→ DATA SECTION:
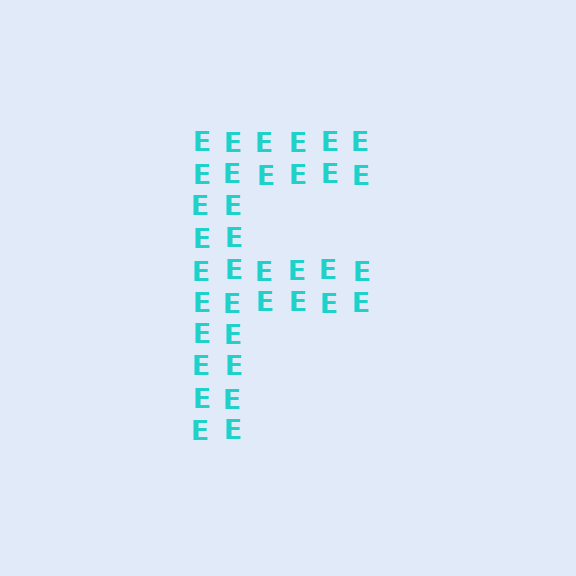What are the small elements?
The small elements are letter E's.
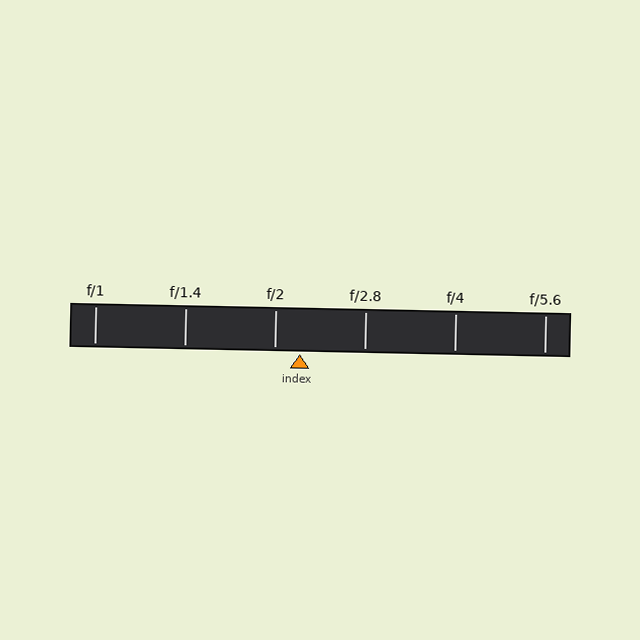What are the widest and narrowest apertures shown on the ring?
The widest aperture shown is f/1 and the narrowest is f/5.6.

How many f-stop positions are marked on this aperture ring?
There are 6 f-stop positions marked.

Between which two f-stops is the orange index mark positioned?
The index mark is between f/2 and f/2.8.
...
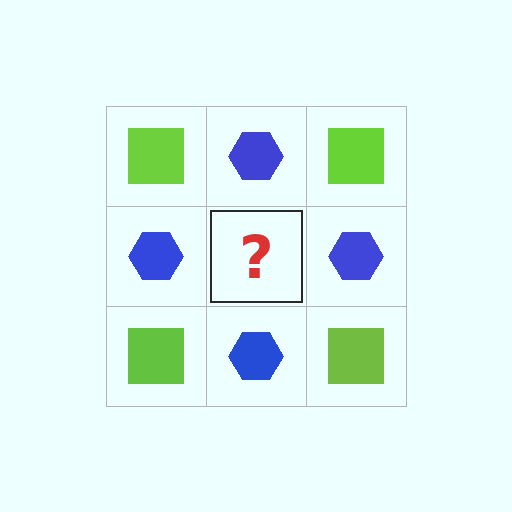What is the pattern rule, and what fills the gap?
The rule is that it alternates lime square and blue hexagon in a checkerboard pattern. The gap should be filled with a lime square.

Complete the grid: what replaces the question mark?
==
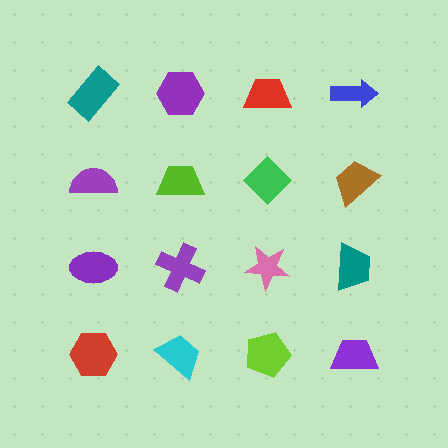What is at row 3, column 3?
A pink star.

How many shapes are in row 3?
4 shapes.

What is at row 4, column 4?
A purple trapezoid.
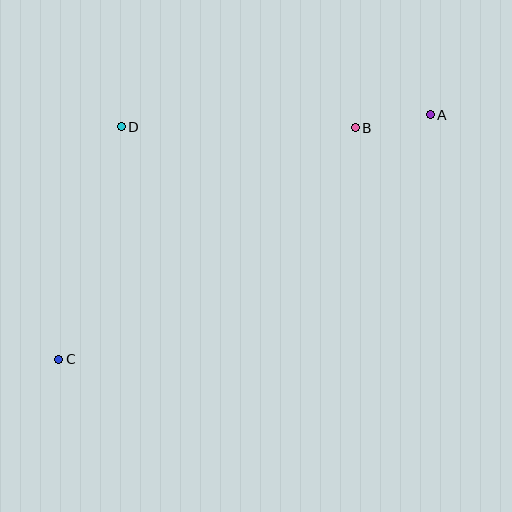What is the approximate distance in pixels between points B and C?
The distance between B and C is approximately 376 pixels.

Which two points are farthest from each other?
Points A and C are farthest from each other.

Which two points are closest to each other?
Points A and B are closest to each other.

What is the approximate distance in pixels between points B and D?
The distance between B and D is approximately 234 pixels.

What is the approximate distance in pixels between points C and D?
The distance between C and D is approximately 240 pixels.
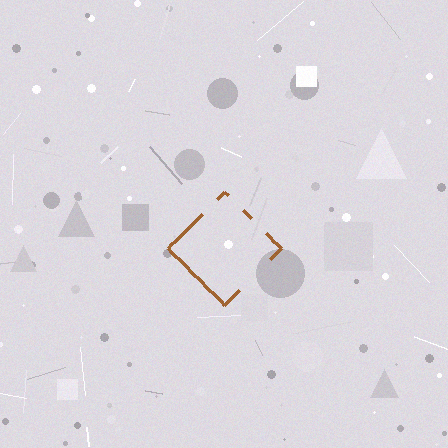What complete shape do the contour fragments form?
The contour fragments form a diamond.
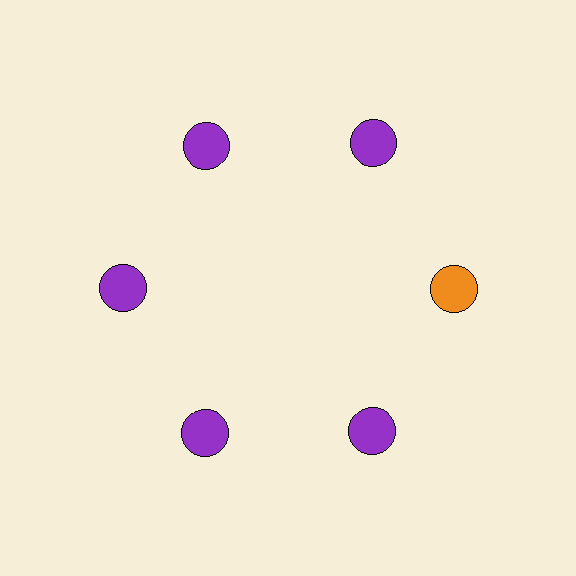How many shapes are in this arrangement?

→ AIM OF THE TASK: Reproduce the data above exactly, but only the lines from the one showing "points B and D?" through the one showing "How many shapes are in this arrangement?", with both ends kept and the pictures left out.

→ EXPECTED OUTPUT:
What is the approximate distance in pixels between points B and D?
The distance between B and D is approximately 234 pixels.

What is the approximate distance in pixels between points C and D?
The distance between C and D is approximately 240 pixels.
What complete shape do the contour fragments form?
The contour fragments form a diamond.
How many shapes are in this arrangement?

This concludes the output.